## RECORDS TO USE
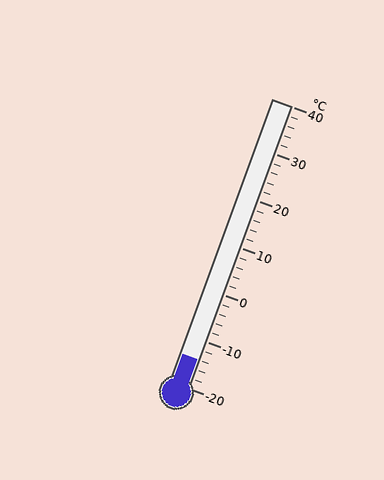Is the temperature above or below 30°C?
The temperature is below 30°C.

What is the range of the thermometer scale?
The thermometer scale ranges from -20°C to 40°C.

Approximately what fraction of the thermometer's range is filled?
The thermometer is filled to approximately 10% of its range.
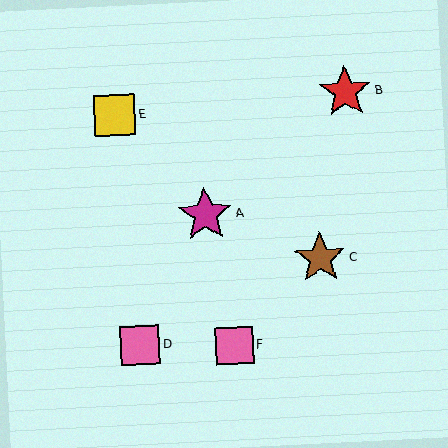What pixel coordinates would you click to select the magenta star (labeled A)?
Click at (205, 215) to select the magenta star A.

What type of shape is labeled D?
Shape D is a pink square.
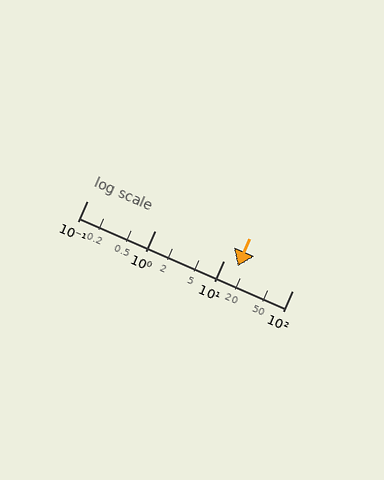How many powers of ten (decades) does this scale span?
The scale spans 3 decades, from 0.1 to 100.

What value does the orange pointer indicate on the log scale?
The pointer indicates approximately 16.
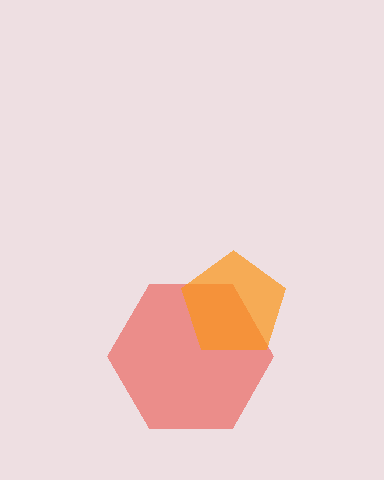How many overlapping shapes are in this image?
There are 2 overlapping shapes in the image.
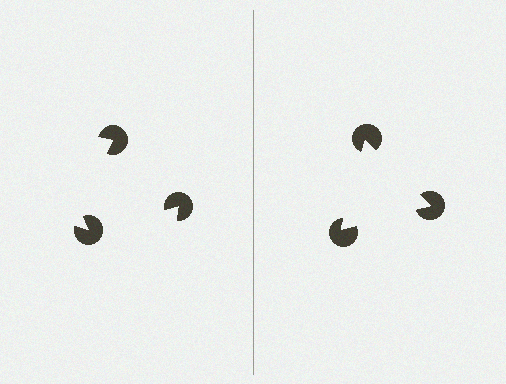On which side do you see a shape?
An illusory triangle appears on the right side. On the left side the wedge cuts are rotated, so no coherent shape forms.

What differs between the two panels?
The pac-man discs are positioned identically on both sides; only the wedge orientations differ. On the right they align to a triangle; on the left they are misaligned.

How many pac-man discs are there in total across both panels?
6 — 3 on each side.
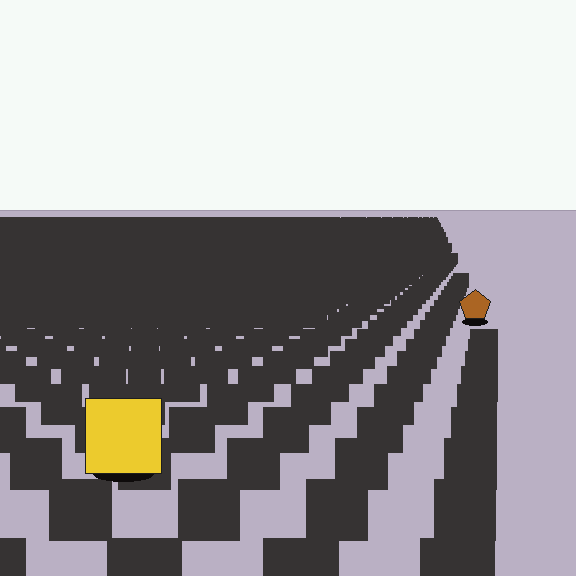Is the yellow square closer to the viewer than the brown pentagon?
Yes. The yellow square is closer — you can tell from the texture gradient: the ground texture is coarser near it.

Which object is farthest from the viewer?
The brown pentagon is farthest from the viewer. It appears smaller and the ground texture around it is denser.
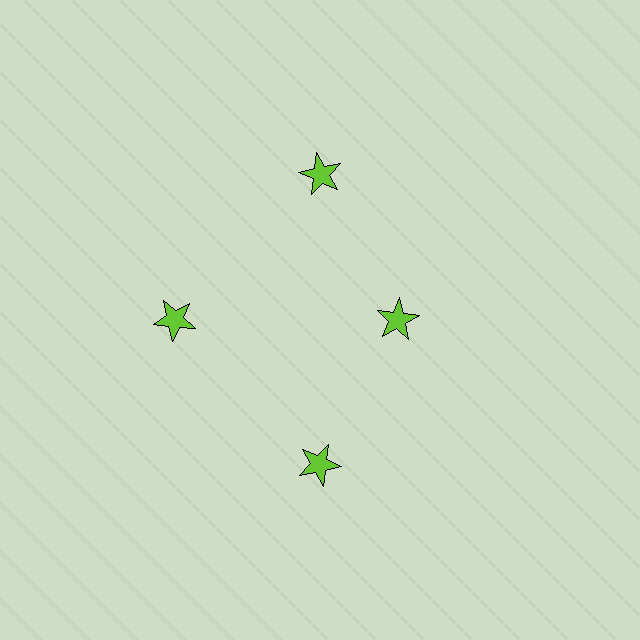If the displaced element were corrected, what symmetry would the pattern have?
It would have 4-fold rotational symmetry — the pattern would map onto itself every 90 degrees.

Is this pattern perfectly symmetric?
No. The 4 lime stars are arranged in a ring, but one element near the 3 o'clock position is pulled inward toward the center, breaking the 4-fold rotational symmetry.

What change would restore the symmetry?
The symmetry would be restored by moving it outward, back onto the ring so that all 4 stars sit at equal angles and equal distance from the center.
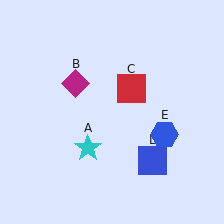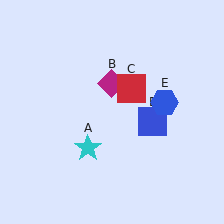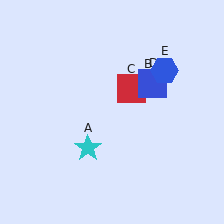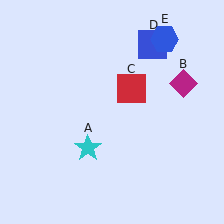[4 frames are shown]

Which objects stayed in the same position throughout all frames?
Cyan star (object A) and red square (object C) remained stationary.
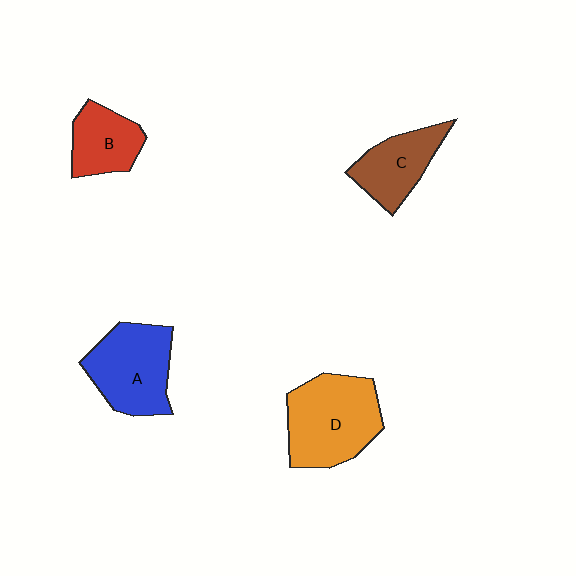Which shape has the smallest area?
Shape B (red).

## OBJECTIVE
Print every record above exactly as written, leaving out the pictures.

## SOLUTION
Is the temperature above or below 30°C?
The temperature is below 30°C.

What is the range of the thermometer scale?
The thermometer scale ranges from -20°C to 40°C.

Approximately what fraction of the thermometer's range is filled?
The thermometer is filled to approximately 10% of its range.
What pixel coordinates would you click to select the magenta star (labeled A)?
Click at (205, 215) to select the magenta star A.

What type of shape is labeled D?
Shape D is a pink square.
How many powers of ten (decades) does this scale span?
The scale spans 3 decades, from 0.1 to 100.

What value does the orange pointer indicate on the log scale?
The pointer indicates approximately 16.
How many overlapping shapes are in this image?
There are 2 overlapping shapes in the image.
On which side do you see a shape?
An illusory triangle appears on the right side. On the left side the wedge cuts are rotated, so no coherent shape forms.

What differs between the two panels?
The pac-man discs are positioned identically on both sides; only the wedge orientations differ. On the right they align to a triangle; on the left they are misaligned.

How many pac-man discs are there in total across both panels?
6 — 3 on each side.
Is the yellow square closer to the viewer than the brown pentagon?
Yes. The yellow square is closer — you can tell from the texture gradient: the ground texture is coarser near it.

Which object is farthest from the viewer?
The brown pentagon is farthest from the viewer. It appears smaller and the ground texture around it is denser.
If the displaced element were corrected, what symmetry would the pattern have?
It would have 4-fold rotational symmetry — the pattern would map onto itself every 90 degrees.

Is this pattern perfectly symmetric?
No. The 4 lime stars are arranged in a ring, but one element near the 3 o'clock position is pulled inward toward the center, breaking the 4-fold rotational symmetry.

What change would restore the symmetry?
The symmetry would be restored by moving it outward, back onto the ring so that all 4 stars sit at equal angles and equal distance from the center.
[4 frames are shown]

Which objects stayed in the same position throughout all frames?
Cyan star (object A) and red square (object C) remained stationary.
Which shape has the smallest area?
Shape B (red).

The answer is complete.